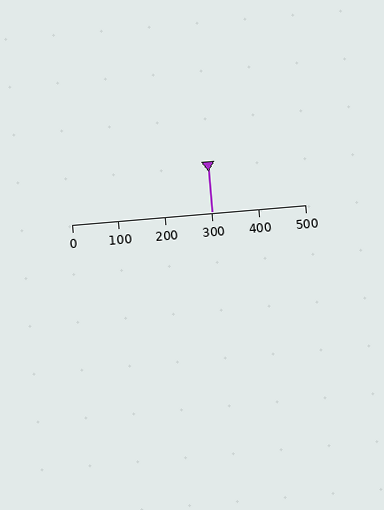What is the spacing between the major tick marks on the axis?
The major ticks are spaced 100 apart.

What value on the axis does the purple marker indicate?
The marker indicates approximately 300.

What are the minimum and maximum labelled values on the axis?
The axis runs from 0 to 500.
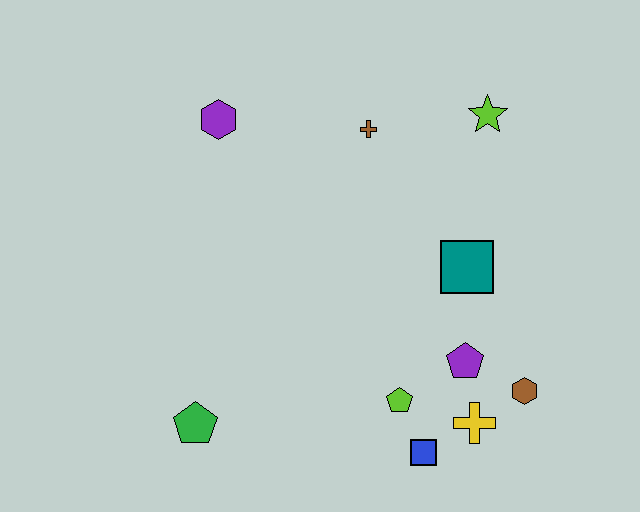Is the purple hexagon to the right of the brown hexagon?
No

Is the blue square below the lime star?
Yes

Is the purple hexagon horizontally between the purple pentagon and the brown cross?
No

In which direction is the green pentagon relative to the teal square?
The green pentagon is to the left of the teal square.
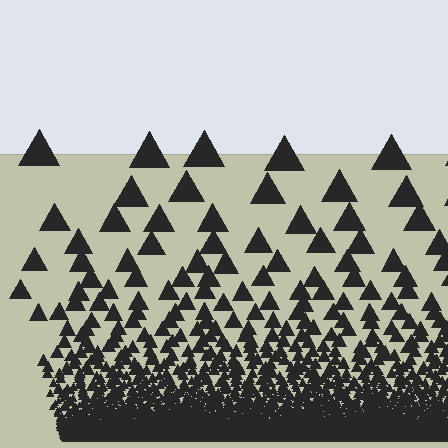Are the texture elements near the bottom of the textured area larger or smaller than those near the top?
Smaller. The gradient is inverted — elements near the bottom are smaller and denser.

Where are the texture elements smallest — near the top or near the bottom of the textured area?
Near the bottom.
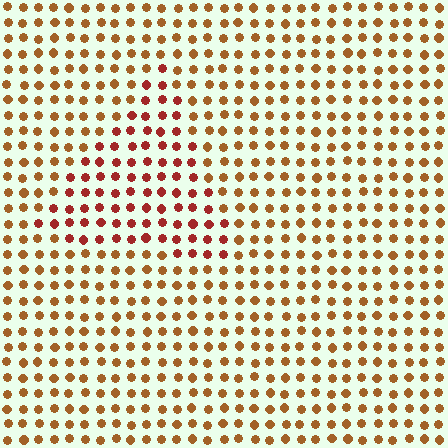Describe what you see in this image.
The image is filled with small brown elements in a uniform arrangement. A triangle-shaped region is visible where the elements are tinted to a slightly different hue, forming a subtle color boundary.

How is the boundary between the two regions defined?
The boundary is defined purely by a slight shift in hue (about 28 degrees). Spacing, size, and orientation are identical on both sides.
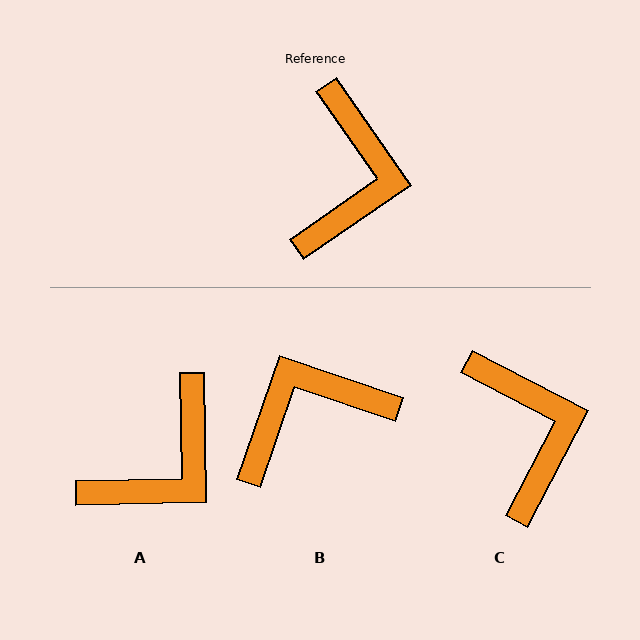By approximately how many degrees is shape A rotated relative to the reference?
Approximately 34 degrees clockwise.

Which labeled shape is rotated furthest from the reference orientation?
B, about 126 degrees away.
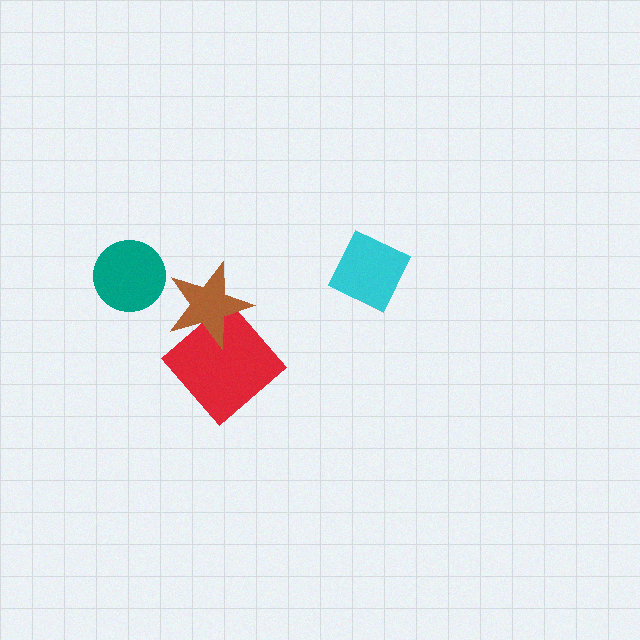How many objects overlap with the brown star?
1 object overlaps with the brown star.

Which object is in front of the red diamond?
The brown star is in front of the red diamond.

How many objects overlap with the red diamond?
1 object overlaps with the red diamond.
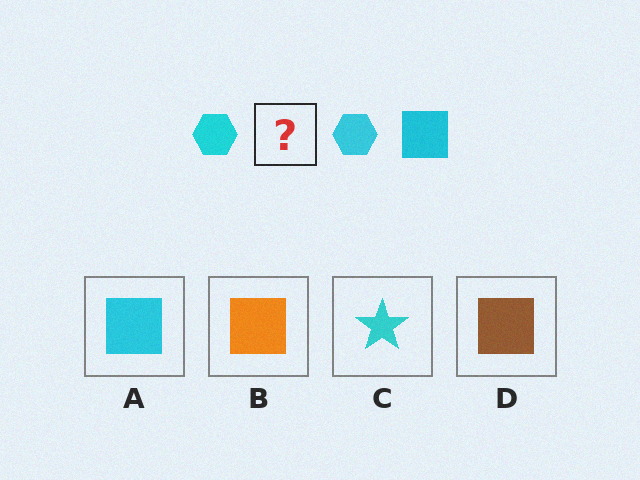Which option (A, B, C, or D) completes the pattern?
A.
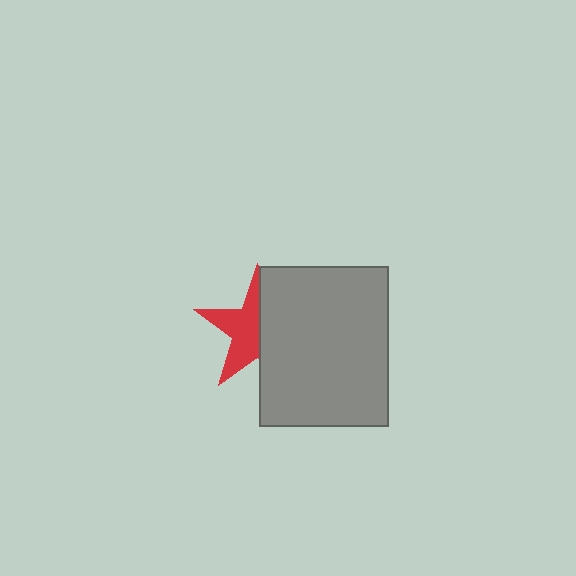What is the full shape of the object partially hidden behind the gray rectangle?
The partially hidden object is a red star.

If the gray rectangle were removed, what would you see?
You would see the complete red star.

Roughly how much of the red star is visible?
About half of it is visible (roughly 53%).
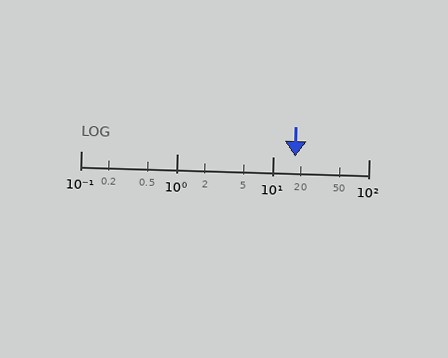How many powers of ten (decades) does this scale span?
The scale spans 3 decades, from 0.1 to 100.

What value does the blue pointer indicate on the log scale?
The pointer indicates approximately 17.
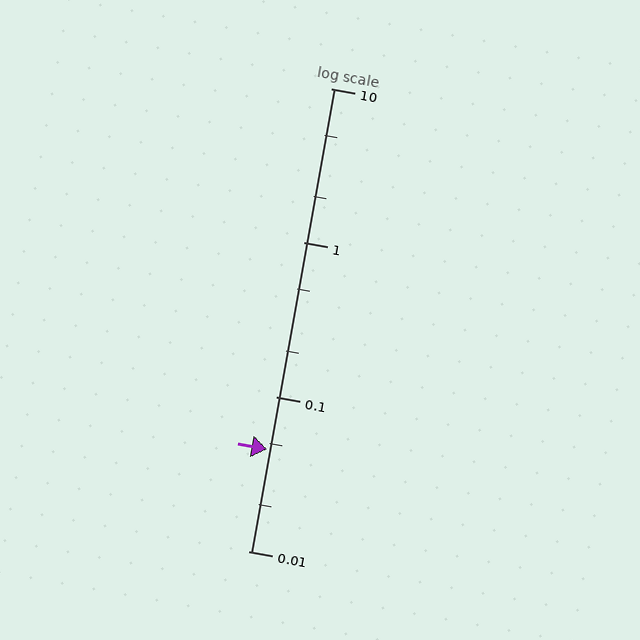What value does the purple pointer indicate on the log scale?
The pointer indicates approximately 0.046.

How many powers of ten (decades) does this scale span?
The scale spans 3 decades, from 0.01 to 10.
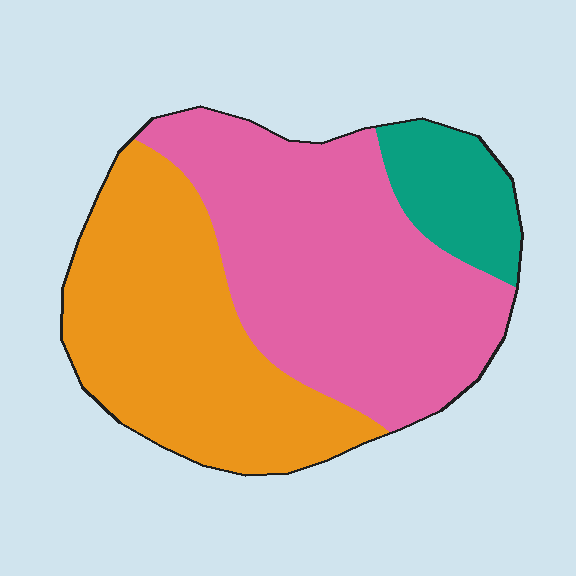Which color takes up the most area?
Pink, at roughly 50%.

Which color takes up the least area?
Teal, at roughly 10%.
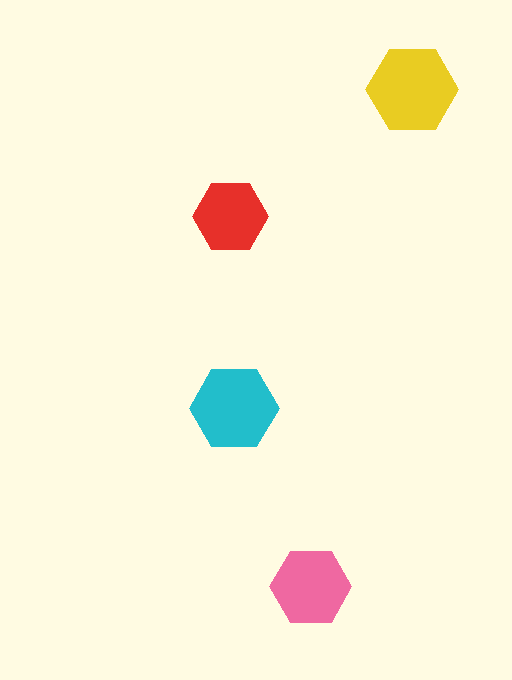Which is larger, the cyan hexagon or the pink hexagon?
The cyan one.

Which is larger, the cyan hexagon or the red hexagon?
The cyan one.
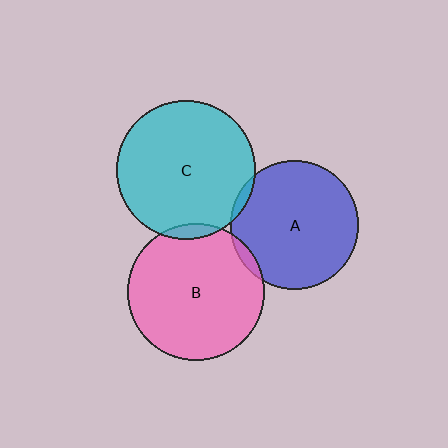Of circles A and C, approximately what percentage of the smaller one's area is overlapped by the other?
Approximately 5%.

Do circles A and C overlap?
Yes.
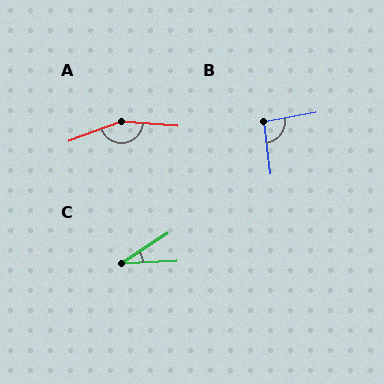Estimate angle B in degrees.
Approximately 92 degrees.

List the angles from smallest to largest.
C (31°), B (92°), A (155°).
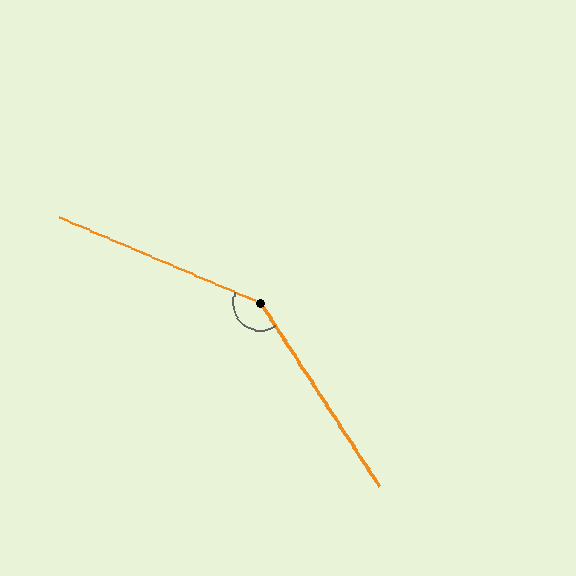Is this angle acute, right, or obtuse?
It is obtuse.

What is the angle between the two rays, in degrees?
Approximately 146 degrees.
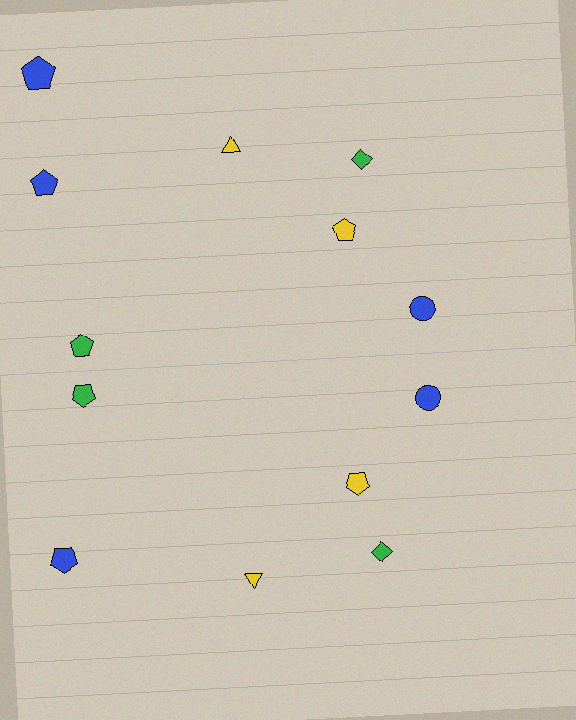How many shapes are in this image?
There are 13 shapes in this image.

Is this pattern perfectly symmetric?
No, the pattern is not perfectly symmetric. A blue pentagon is missing from the bottom side.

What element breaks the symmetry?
A blue pentagon is missing from the bottom side.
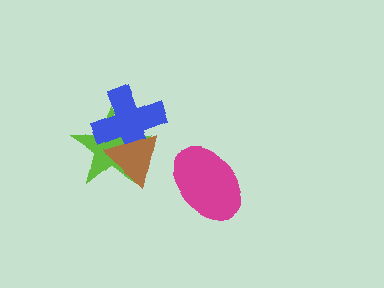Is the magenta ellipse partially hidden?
No, no other shape covers it.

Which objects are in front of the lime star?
2 objects cover part of the lime star: the blue cross and the brown triangle.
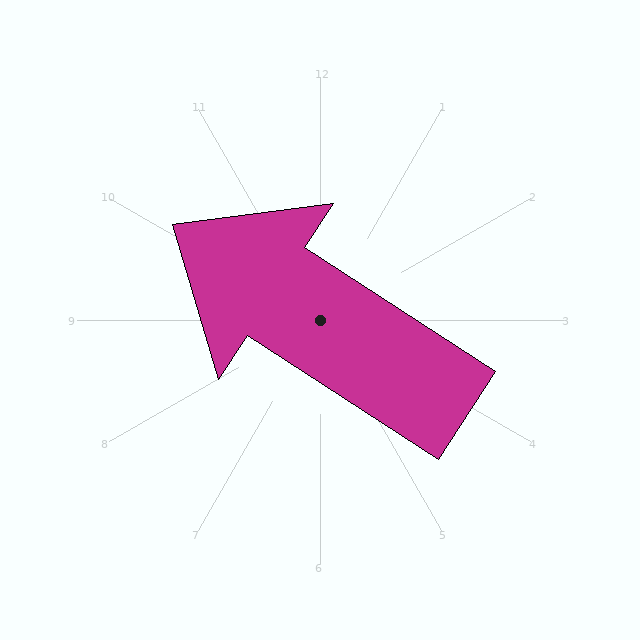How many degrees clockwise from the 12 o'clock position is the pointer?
Approximately 303 degrees.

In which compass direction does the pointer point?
Northwest.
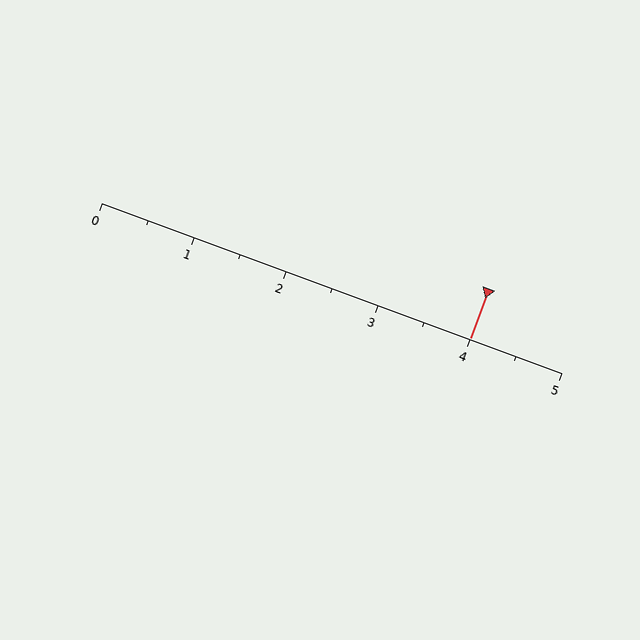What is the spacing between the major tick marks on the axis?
The major ticks are spaced 1 apart.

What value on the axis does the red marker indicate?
The marker indicates approximately 4.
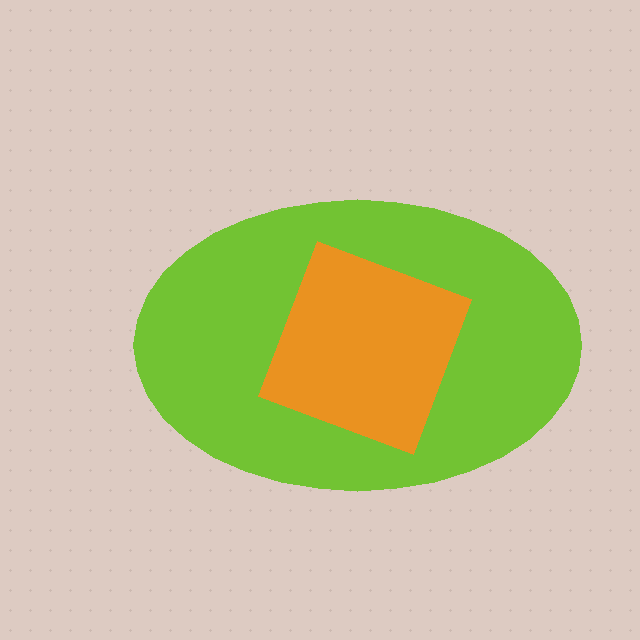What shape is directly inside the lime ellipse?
The orange square.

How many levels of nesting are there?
2.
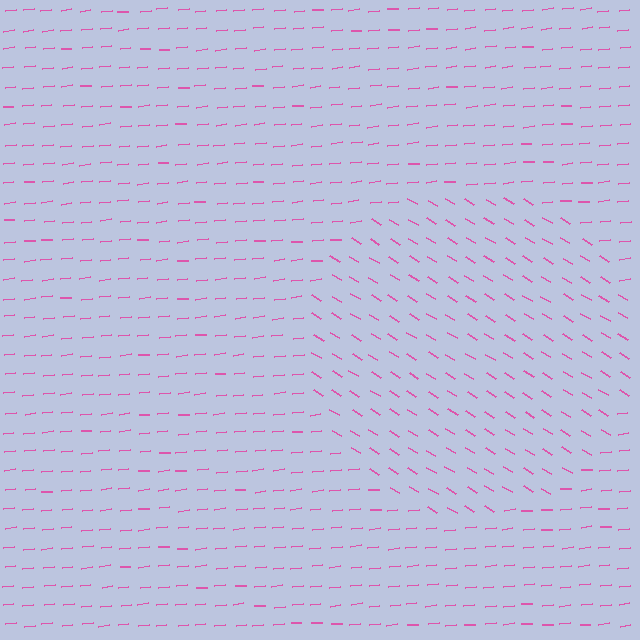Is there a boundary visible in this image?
Yes, there is a texture boundary formed by a change in line orientation.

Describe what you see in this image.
The image is filled with small pink line segments. A circle region in the image has lines oriented differently from the surrounding lines, creating a visible texture boundary.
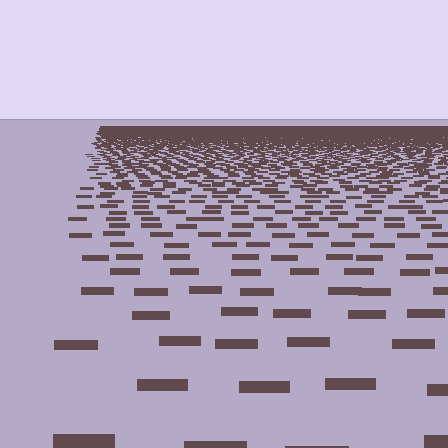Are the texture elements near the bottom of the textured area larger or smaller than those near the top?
Larger. Near the bottom, elements are closer to the viewer and appear at a bigger on-screen size.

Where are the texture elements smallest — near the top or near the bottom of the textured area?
Near the top.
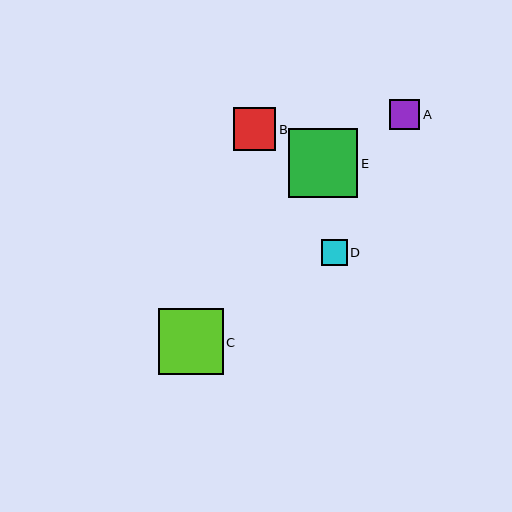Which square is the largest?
Square E is the largest with a size of approximately 70 pixels.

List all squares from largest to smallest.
From largest to smallest: E, C, B, A, D.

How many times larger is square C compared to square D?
Square C is approximately 2.6 times the size of square D.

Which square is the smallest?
Square D is the smallest with a size of approximately 25 pixels.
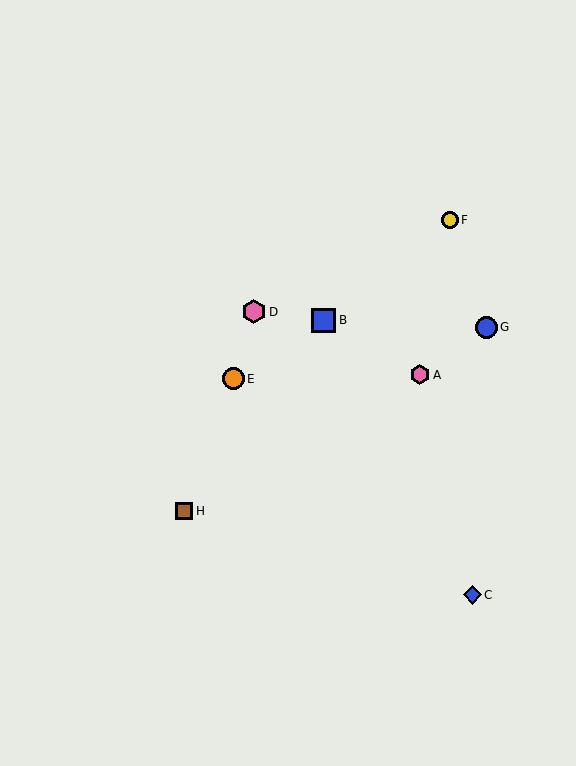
========
§ Exercise
Reproduce each line word for word and drop the pictures.

§ Response to the task
What is the spacing between the major tick marks on the axis?
The major ticks are spaced 100 apart.

What value on the axis does the purple marker indicate?
The marker indicates approximately 300.

What are the minimum and maximum labelled values on the axis?
The axis runs from 0 to 500.
Is the purple hexagon to the right of the brown hexagon?
No

Is the blue square below the lime star?
Yes

Is the purple hexagon horizontally between the purple pentagon and the brown cross?
No

In which direction is the green pentagon relative to the teal square?
The green pentagon is to the left of the teal square.
Are the texture elements near the bottom of the textured area larger or smaller than those near the top?
Smaller. The gradient is inverted — elements near the bottom are smaller and denser.

Where are the texture elements smallest — near the top or near the bottom of the textured area?
Near the bottom.
Describe what you see in this image.
The image is filled with small brown elements in a uniform arrangement. A triangle-shaped region is visible where the elements are tinted to a slightly different hue, forming a subtle color boundary.

How is the boundary between the two regions defined?
The boundary is defined purely by a slight shift in hue (about 28 degrees). Spacing, size, and orientation are identical on both sides.
By approximately how many degrees is shape A rotated relative to the reference?
Approximately 34 degrees clockwise.

Which labeled shape is rotated furthest from the reference orientation?
B, about 126 degrees away.
How many objects overlap with the brown star?
1 object overlaps with the brown star.

Which object is in front of the red diamond?
The brown star is in front of the red diamond.

How many objects overlap with the red diamond?
1 object overlaps with the red diamond.
Which option (A, B, C, or D) completes the pattern?
A.
What is the full shape of the object partially hidden behind the gray rectangle?
The partially hidden object is a red star.

If the gray rectangle were removed, what would you see?
You would see the complete red star.

Roughly how much of the red star is visible?
About half of it is visible (roughly 53%).
How many powers of ten (decades) does this scale span?
The scale spans 3 decades, from 0.1 to 100.

What value does the blue pointer indicate on the log scale?
The pointer indicates approximately 17.
What value does the purple pointer indicate on the log scale?
The pointer indicates approximately 0.046.

How many powers of ten (decades) does this scale span?
The scale spans 3 decades, from 0.01 to 10.
Which color takes up the most area?
Pink, at roughly 50%.

Which color takes up the least area?
Teal, at roughly 10%.
Which is larger, the cyan hexagon or the pink hexagon?
The cyan one.

Which is larger, the cyan hexagon or the red hexagon?
The cyan one.
Of circles A and C, approximately what percentage of the smaller one's area is overlapped by the other?
Approximately 5%.

Do circles A and C overlap?
Yes.
Estimate angle B in degrees.
Approximately 92 degrees.

List the angles from smallest to largest.
C (31°), B (92°), A (155°).
Is this angle acute, right, or obtuse?
It is obtuse.

What is the angle between the two rays, in degrees?
Approximately 146 degrees.
How many shapes are in this image?
There are 13 shapes in this image.

Is this pattern perfectly symmetric?
No, the pattern is not perfectly symmetric. A blue pentagon is missing from the bottom side.

What element breaks the symmetry?
A blue pentagon is missing from the bottom side.
Is the magenta ellipse partially hidden?
No, no other shape covers it.

Which objects are in front of the lime star?
2 objects cover part of the lime star: the blue cross and the brown triangle.
How many degrees clockwise from the 12 o'clock position is the pointer?
Approximately 303 degrees.

In which compass direction does the pointer point?
Northwest.
What is the spacing between the major tick marks on the axis?
The major ticks are spaced 1 apart.

What value on the axis does the red marker indicate?
The marker indicates approximately 4.
What shape is directly inside the lime ellipse?
The orange square.

How many levels of nesting are there?
2.
Is there a boundary visible in this image?
Yes, there is a texture boundary formed by a change in line orientation.

Describe what you see in this image.
The image is filled with small pink line segments. A circle region in the image has lines oriented differently from the surrounding lines, creating a visible texture boundary.
Are the texture elements near the bottom of the textured area larger or smaller than those near the top?
Larger. Near the bottom, elements are closer to the viewer and appear at a bigger on-screen size.

Where are the texture elements smallest — near the top or near the bottom of the textured area?
Near the top.
Which square is the largest?
Square E is the largest with a size of approximately 70 pixels.

List all squares from largest to smallest.
From largest to smallest: E, C, B, A, D.

How many times larger is square C compared to square D?
Square C is approximately 2.6 times the size of square D.

Which square is the smallest?
Square D is the smallest with a size of approximately 25 pixels.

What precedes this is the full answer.